» **Problem details**: When you have read the listing, copy all of it without any change.

○ ○ ○ ○

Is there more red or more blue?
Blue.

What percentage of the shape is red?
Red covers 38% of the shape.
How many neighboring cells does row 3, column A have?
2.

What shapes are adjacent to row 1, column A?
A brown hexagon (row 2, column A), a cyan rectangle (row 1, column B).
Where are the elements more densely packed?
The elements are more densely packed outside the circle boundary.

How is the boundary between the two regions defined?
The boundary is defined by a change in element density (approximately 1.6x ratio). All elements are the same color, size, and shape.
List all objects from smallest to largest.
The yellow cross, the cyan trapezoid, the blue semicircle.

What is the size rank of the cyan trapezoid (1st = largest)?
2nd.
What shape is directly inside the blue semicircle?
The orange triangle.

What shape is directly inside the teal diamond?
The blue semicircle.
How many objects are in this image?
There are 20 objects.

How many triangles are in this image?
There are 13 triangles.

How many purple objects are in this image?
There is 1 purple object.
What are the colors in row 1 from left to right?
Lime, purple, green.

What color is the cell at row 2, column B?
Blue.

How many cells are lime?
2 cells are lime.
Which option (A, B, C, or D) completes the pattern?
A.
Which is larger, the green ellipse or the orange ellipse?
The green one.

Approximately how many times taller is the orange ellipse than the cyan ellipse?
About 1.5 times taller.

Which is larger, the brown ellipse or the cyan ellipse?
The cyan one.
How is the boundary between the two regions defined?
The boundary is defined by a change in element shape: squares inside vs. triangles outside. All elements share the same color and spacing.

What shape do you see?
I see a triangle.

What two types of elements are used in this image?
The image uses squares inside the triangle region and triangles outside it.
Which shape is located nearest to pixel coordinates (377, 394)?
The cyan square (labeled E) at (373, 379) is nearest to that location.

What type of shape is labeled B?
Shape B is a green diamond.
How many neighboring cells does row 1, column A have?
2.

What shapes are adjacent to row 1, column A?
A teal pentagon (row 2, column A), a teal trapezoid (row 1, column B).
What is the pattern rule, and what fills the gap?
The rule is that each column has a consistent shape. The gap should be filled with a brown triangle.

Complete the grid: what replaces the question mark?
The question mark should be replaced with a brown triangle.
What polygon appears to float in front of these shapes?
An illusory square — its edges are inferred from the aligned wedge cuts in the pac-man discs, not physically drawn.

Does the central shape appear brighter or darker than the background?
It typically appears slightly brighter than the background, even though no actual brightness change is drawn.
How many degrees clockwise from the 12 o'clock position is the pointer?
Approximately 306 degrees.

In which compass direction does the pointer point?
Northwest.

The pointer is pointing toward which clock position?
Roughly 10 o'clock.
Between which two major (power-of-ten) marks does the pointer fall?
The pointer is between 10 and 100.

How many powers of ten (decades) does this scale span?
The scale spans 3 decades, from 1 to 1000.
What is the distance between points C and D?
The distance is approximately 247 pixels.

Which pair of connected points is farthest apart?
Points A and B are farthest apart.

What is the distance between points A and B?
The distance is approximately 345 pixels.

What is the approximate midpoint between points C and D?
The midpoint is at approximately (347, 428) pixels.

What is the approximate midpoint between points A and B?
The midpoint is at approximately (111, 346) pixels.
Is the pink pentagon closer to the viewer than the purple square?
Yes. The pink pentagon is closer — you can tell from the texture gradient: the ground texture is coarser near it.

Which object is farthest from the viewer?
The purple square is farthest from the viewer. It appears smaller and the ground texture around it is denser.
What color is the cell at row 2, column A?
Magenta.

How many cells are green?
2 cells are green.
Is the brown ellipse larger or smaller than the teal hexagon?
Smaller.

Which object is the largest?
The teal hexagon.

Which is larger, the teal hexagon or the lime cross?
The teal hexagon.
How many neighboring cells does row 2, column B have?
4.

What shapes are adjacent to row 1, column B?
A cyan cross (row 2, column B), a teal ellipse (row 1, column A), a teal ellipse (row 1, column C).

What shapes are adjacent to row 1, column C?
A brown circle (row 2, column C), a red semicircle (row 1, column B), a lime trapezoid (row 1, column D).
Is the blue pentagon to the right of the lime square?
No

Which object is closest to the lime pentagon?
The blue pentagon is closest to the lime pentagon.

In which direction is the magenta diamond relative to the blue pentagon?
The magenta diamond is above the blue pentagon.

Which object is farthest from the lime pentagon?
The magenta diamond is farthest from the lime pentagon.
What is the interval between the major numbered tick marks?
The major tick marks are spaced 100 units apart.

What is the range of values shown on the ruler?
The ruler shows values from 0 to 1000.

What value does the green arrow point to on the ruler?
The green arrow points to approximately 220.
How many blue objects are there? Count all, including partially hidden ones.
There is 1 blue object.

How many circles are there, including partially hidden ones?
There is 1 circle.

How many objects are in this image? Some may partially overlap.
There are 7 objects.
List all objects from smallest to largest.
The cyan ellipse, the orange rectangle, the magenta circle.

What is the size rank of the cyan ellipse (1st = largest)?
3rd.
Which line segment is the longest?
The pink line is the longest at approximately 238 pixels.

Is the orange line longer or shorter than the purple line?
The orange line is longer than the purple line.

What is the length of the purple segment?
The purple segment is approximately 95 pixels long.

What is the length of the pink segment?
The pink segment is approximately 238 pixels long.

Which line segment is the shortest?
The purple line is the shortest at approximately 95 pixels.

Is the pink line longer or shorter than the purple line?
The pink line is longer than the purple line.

○ ○ ○ ○

» **Expected output**:
Is there more red or more blue?
Blue.

What percentage of the shape is red?
Red covers 38% of the shape.
How many neighboring cells does row 3, column A have?
2.

What shapes are adjacent to row 1, column A?
A brown hexagon (row 2, column A), a cyan rectangle (row 1, column B).
Where are the elements more densely packed?
The elements are more densely packed outside the circle boundary.

How is the boundary between the two regions defined?
The boundary is defined by a change in element density (approximately 1.6x ratio). All elements are the same color, size, and shape.
List all objects from smallest to largest.
The yellow cross, the cyan trapezoid, the blue semicircle.

What is the size rank of the cyan trapezoid (1st = largest)?
2nd.
What shape is directly inside the blue semicircle?
The orange triangle.

What shape is directly inside the teal diamond?
The blue semicircle.
How many objects are in this image?
There are 20 objects.

How many triangles are in this image?
There are 13 triangles.

How many purple objects are in this image?
There is 1 purple object.
What are the colors in row 1 from left to right?
Lime, purple, green.

What color is the cell at row 2, column B?
Blue.

How many cells are lime?
2 cells are lime.
Which option (A, B, C, or D) completes the pattern?
A.
Which is larger, the green ellipse or the orange ellipse?
The green one.

Approximately how many times taller is the orange ellipse than the cyan ellipse?
About 1.5 times taller.

Which is larger, the brown ellipse or the cyan ellipse?
The cyan one.
How is the boundary between the two regions defined?
The boundary is defined by a change in element shape: squares inside vs. triangles outside. All elements share the same color and spacing.

What shape do you see?
I see a triangle.

What two types of elements are used in this image?
The image uses squares inside the triangle region and triangles outside it.
Which shape is located nearest to pixel coordinates (377, 394)?
The cyan square (labeled E) at (373, 379) is nearest to that location.

What type of shape is labeled B?
Shape B is a green diamond.
How many neighboring cells does row 1, column A have?
2.

What shapes are adjacent to row 1, column A?
A teal pentagon (row 2, column A), a teal trapezoid (row 1, column B).
What is the pattern rule, and what fills the gap?
The rule is that each column has a consistent shape. The gap should be filled with a brown triangle.

Complete the grid: what replaces the question mark?
The question mark should be replaced with a brown triangle.
What polygon appears to float in front of these shapes?
An illusory square — its edges are inferred from the aligned wedge cuts in the pac-man discs, not physically drawn.

Does the central shape appear brighter or darker than the background?
It typically appears slightly brighter than the background, even though no actual brightness change is drawn.
How many degrees clockwise from the 12 o'clock position is the pointer?
Approximately 306 degrees.

In which compass direction does the pointer point?
Northwest.

The pointer is pointing toward which clock position?
Roughly 10 o'clock.
Between which two major (power-of-ten) marks does the pointer fall?
The pointer is between 10 and 100.

How many powers of ten (decades) does this scale span?
The scale spans 3 decades, from 1 to 1000.
What is the distance between points C and D?
The distance is approximately 247 pixels.

Which pair of connected points is farthest apart?
Points A and B are farthest apart.

What is the distance between points A and B?
The distance is approximately 345 pixels.

What is the approximate midpoint between points C and D?
The midpoint is at approximately (347, 428) pixels.

What is the approximate midpoint between points A and B?
The midpoint is at approximately (111, 346) pixels.
Is the pink pentagon closer to the viewer than the purple square?
Yes. The pink pentagon is closer — you can tell from the texture gradient: the ground texture is coarser near it.

Which object is farthest from the viewer?
The purple square is farthest from the viewer. It appears smaller and the ground texture around it is denser.
What color is the cell at row 2, column A?
Magenta.

How many cells are green?
2 cells are green.
Is the brown ellipse larger or smaller than the teal hexagon?
Smaller.

Which object is the largest?
The teal hexagon.

Which is larger, the teal hexagon or the lime cross?
The teal hexagon.
How many neighboring cells does row 2, column B have?
4.

What shapes are adjacent to row 1, column B?
A cyan cross (row 2, column B), a teal ellipse (row 1, column A), a teal ellipse (row 1, column C).

What shapes are adjacent to row 1, column C?
A brown circle (row 2, column C), a red semicircle (row 1, column B), a lime trapezoid (row 1, column D).
Is the blue pentagon to the right of the lime square?
No

Which object is closest to the lime pentagon?
The blue pentagon is closest to the lime pentagon.

In which direction is the magenta diamond relative to the blue pentagon?
The magenta diamond is above the blue pentagon.

Which object is farthest from the lime pentagon?
The magenta diamond is farthest from the lime pentagon.
What is the interval between the major numbered tick marks?
The major tick marks are spaced 100 units apart.

What is the range of values shown on the ruler?
The ruler shows values from 0 to 1000.

What value does the green arrow point to on the ruler?
The green arrow points to approximately 220.
How many blue objects are there? Count all, including partially hidden ones.
There is 1 blue object.

How many circles are there, including partially hidden ones?
There is 1 circle.

How many objects are in this image? Some may partially overlap.
There are 7 objects.
List all objects from smallest to largest.
The cyan ellipse, the orange rectangle, the magenta circle.

What is the size rank of the cyan ellipse (1st = largest)?
3rd.
Which line segment is the longest?
The pink line is the longest at approximately 238 pixels.

Is the orange line longer or shorter than the purple line?
The orange line is longer than the purple line.

What is the length of the purple segment?
The purple segment is approximately 95 pixels long.

What is the length of the pink segment?
The pink segment is approximately 238 pixels long.

Which line segment is the shortest?
The purple line is the shortest at approximately 95 pixels.

Is the pink line longer or shorter than the purple line?
The pink line is longer than the purple line.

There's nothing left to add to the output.